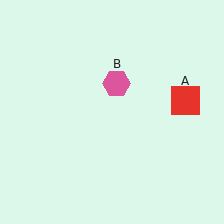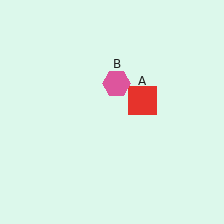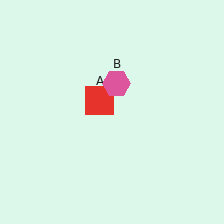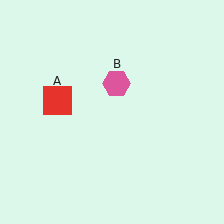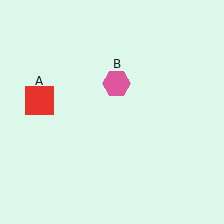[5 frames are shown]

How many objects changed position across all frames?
1 object changed position: red square (object A).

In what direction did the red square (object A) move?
The red square (object A) moved left.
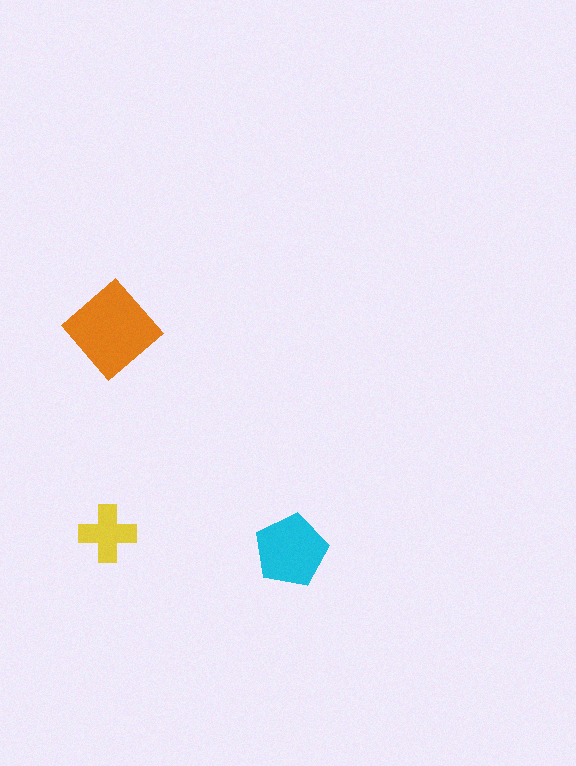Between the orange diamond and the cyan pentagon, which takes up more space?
The orange diamond.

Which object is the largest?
The orange diamond.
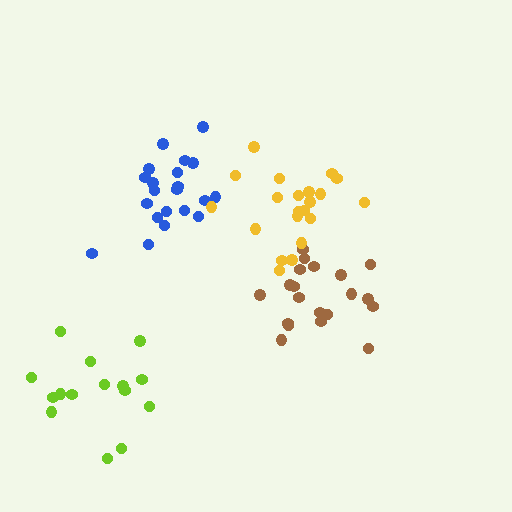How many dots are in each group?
Group 1: 21 dots, Group 2: 20 dots, Group 3: 21 dots, Group 4: 15 dots (77 total).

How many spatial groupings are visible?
There are 4 spatial groupings.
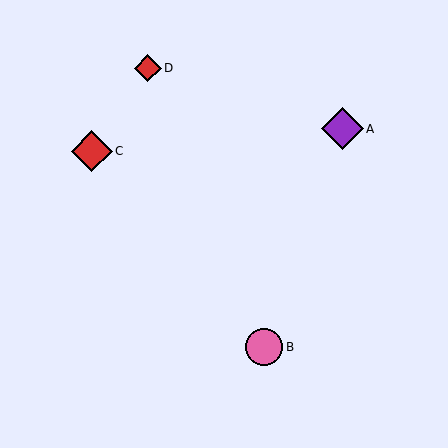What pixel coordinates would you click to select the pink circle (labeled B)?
Click at (264, 347) to select the pink circle B.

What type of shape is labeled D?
Shape D is a red diamond.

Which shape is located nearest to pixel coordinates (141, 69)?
The red diamond (labeled D) at (148, 68) is nearest to that location.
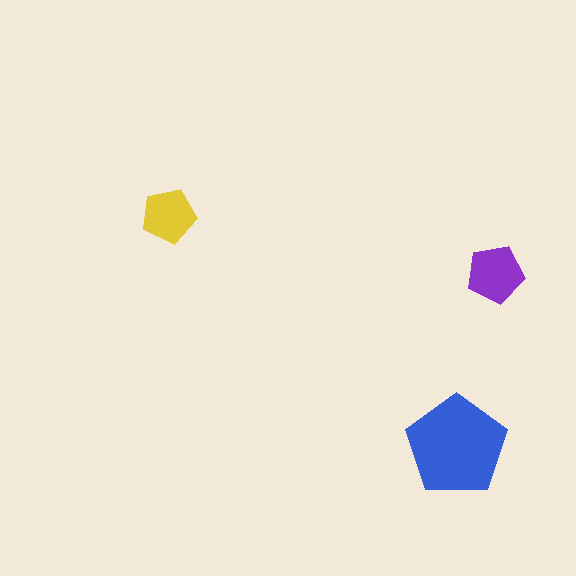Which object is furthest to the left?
The yellow pentagon is leftmost.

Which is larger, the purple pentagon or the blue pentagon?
The blue one.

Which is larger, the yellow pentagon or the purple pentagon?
The purple one.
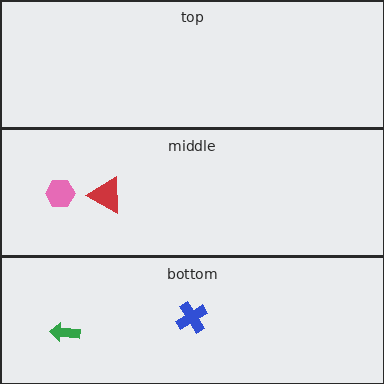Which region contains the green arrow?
The bottom region.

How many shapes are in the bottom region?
2.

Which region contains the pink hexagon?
The middle region.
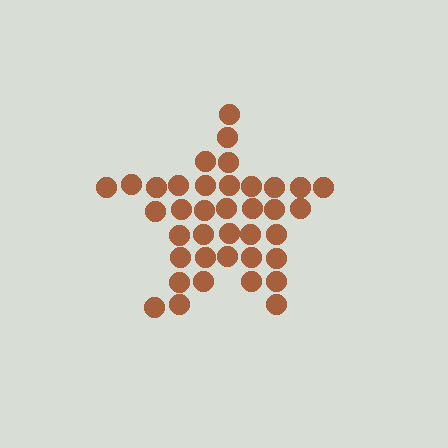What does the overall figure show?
The overall figure shows a star.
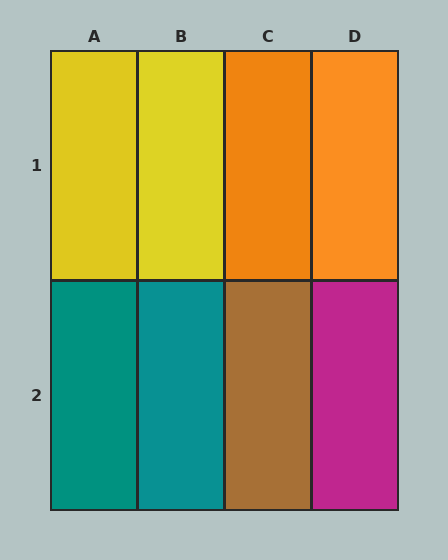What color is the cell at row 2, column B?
Teal.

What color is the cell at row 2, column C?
Brown.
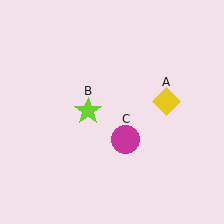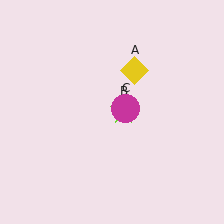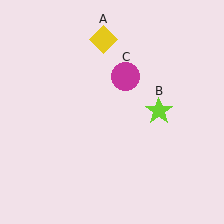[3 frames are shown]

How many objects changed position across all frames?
3 objects changed position: yellow diamond (object A), lime star (object B), magenta circle (object C).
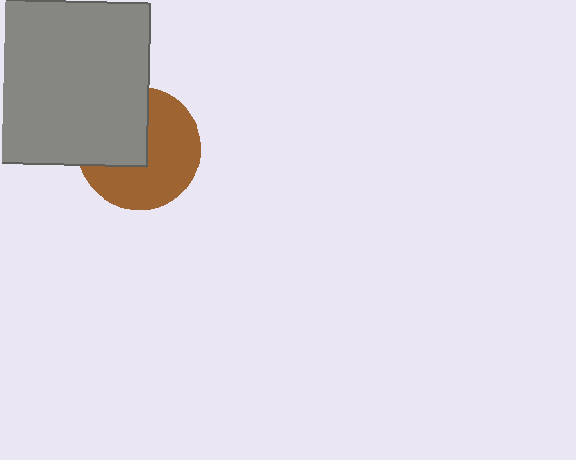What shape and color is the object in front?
The object in front is a gray square.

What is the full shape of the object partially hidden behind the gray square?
The partially hidden object is a brown circle.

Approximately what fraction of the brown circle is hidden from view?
Roughly 40% of the brown circle is hidden behind the gray square.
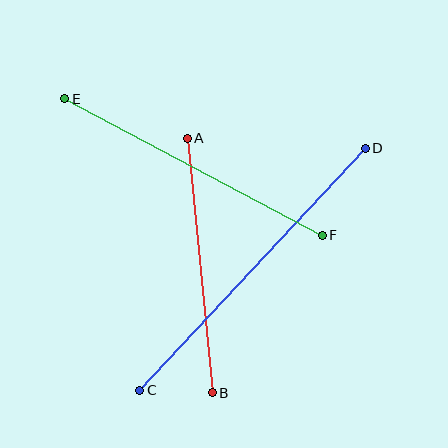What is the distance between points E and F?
The distance is approximately 292 pixels.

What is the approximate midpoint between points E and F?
The midpoint is at approximately (193, 167) pixels.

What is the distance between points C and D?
The distance is approximately 331 pixels.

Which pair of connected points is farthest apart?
Points C and D are farthest apart.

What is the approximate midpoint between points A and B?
The midpoint is at approximately (200, 266) pixels.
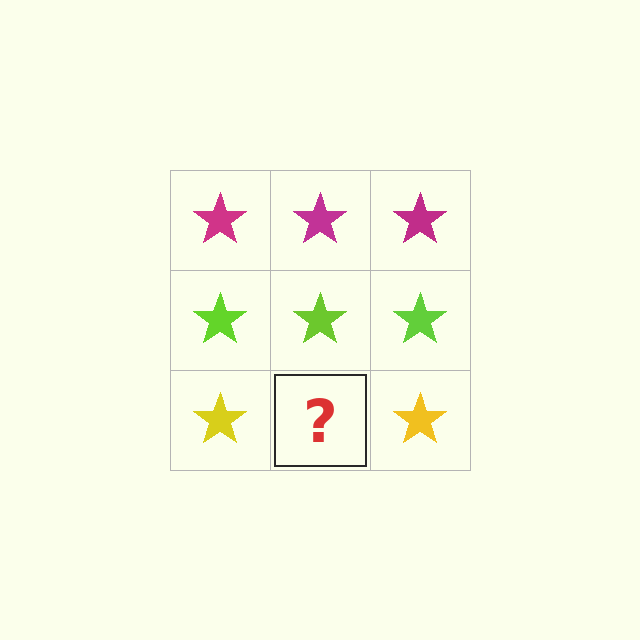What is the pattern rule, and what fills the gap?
The rule is that each row has a consistent color. The gap should be filled with a yellow star.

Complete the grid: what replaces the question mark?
The question mark should be replaced with a yellow star.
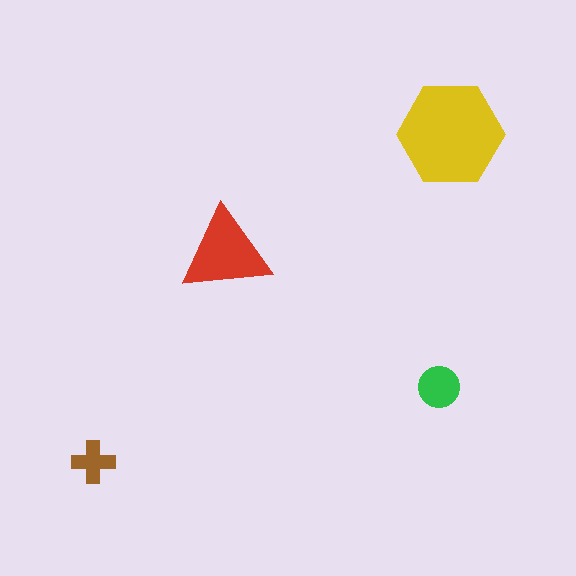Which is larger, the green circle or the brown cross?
The green circle.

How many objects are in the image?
There are 4 objects in the image.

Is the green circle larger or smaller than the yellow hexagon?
Smaller.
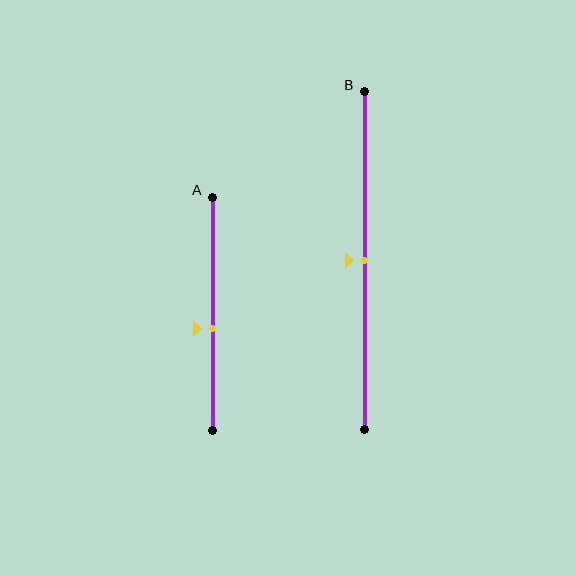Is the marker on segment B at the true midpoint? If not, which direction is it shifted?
Yes, the marker on segment B is at the true midpoint.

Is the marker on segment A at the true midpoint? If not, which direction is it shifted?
No, the marker on segment A is shifted downward by about 6% of the segment length.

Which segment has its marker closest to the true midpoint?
Segment B has its marker closest to the true midpoint.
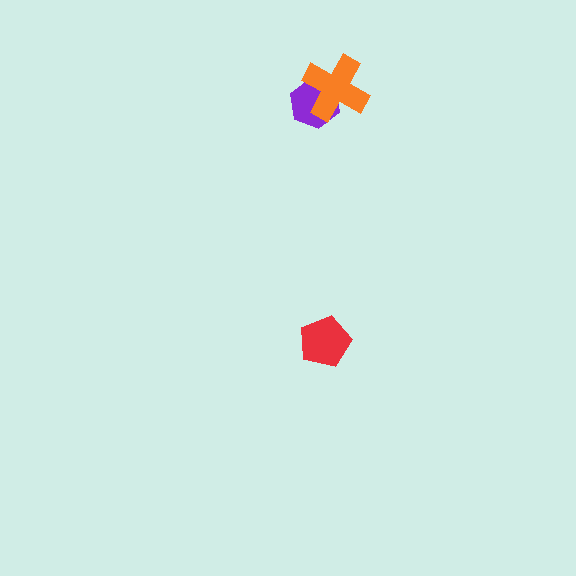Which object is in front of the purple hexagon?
The orange cross is in front of the purple hexagon.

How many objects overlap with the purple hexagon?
1 object overlaps with the purple hexagon.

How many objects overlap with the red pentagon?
0 objects overlap with the red pentagon.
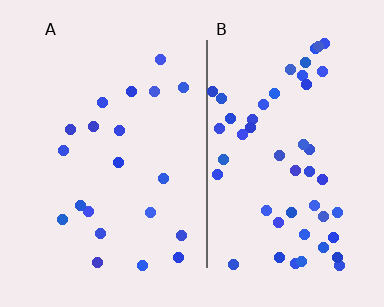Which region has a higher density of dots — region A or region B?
B (the right).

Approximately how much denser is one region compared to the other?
Approximately 2.4× — region B over region A.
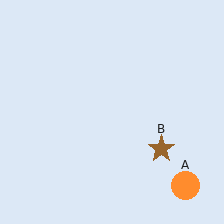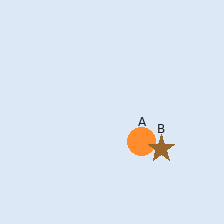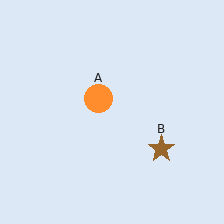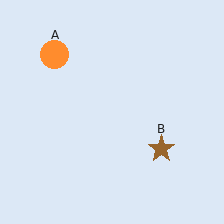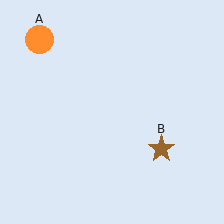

= = = = =

## Exercise details
Give every line back word for word and leave the pictures out.

## Response to this exercise
[5 frames are shown]

How many objects changed position across all frames?
1 object changed position: red square (object A).

In what direction did the red square (object A) move?
The red square (object A) moved left.
Between the orange diamond and the cyan pentagon, which takes up more space?
The orange diamond.

Which object is the largest?
The orange diamond.
How many dots are in each group?
Group 1: 21 dots, Group 2: 20 dots, Group 3: 21 dots, Group 4: 15 dots (77 total).

How many spatial groupings are visible?
There are 4 spatial groupings.
What pixel coordinates would you click to select the pink circle (labeled B)?
Click at (264, 347) to select the pink circle B.

What type of shape is labeled D?
Shape D is a red diamond.

Which shape is located nearest to pixel coordinates (141, 69)?
The red diamond (labeled D) at (148, 68) is nearest to that location.
Which object is furthest to the left?
The yellow pentagon is leftmost.

Which is larger, the purple pentagon or the blue pentagon?
The blue one.

Which is larger, the yellow pentagon or the purple pentagon?
The purple one.
Which region contains the green arrow?
The bottom region.

How many shapes are in the bottom region?
2.

Which region contains the pink hexagon?
The middle region.
What does the overall figure show?
The overall figure shows a star.
What color is the cell at row 2, column B?
Teal.

What color is the cell at row 2, column C?
Brown.
[3 frames are shown]

How many objects changed position across all frames?
3 objects changed position: yellow diamond (object A), lime star (object B), magenta circle (object C).
What shape and color is the object in front?
The object in front is a gray square.

What is the full shape of the object partially hidden behind the gray square?
The partially hidden object is a brown circle.

Approximately what fraction of the brown circle is hidden from view?
Roughly 40% of the brown circle is hidden behind the gray square.
What is the distance between points E and F?
The distance is approximately 292 pixels.

What is the approximate midpoint between points E and F?
The midpoint is at approximately (193, 167) pixels.

What is the distance between points C and D?
The distance is approximately 331 pixels.

Which pair of connected points is farthest apart?
Points C and D are farthest apart.

What is the approximate midpoint between points A and B?
The midpoint is at approximately (200, 266) pixels.
What is the pattern rule, and what fills the gap?
The rule is that each row has a consistent color. The gap should be filled with a yellow star.

Complete the grid: what replaces the question mark?
The question mark should be replaced with a yellow star.
Which is larger, the green circle or the brown cross?
The green circle.

How many objects are in the image?
There are 4 objects in the image.

Is the green circle larger or smaller than the yellow hexagon?
Smaller.
Is the marker on segment B at the true midpoint? If not, which direction is it shifted?
Yes, the marker on segment B is at the true midpoint.

Is the marker on segment A at the true midpoint? If not, which direction is it shifted?
No, the marker on segment A is shifted downward by about 6% of the segment length.

Which segment has its marker closest to the true midpoint?
Segment B has its marker closest to the true midpoint.
Which object is in front of the purple hexagon?
The orange cross is in front of the purple hexagon.

How many objects overlap with the purple hexagon?
1 object overlaps with the purple hexagon.

How many objects overlap with the red pentagon?
0 objects overlap with the red pentagon.
Which region has a higher density of dots — region A or region B?
B (the right).

Approximately how much denser is one region compared to the other?
Approximately 2.4× — region B over region A.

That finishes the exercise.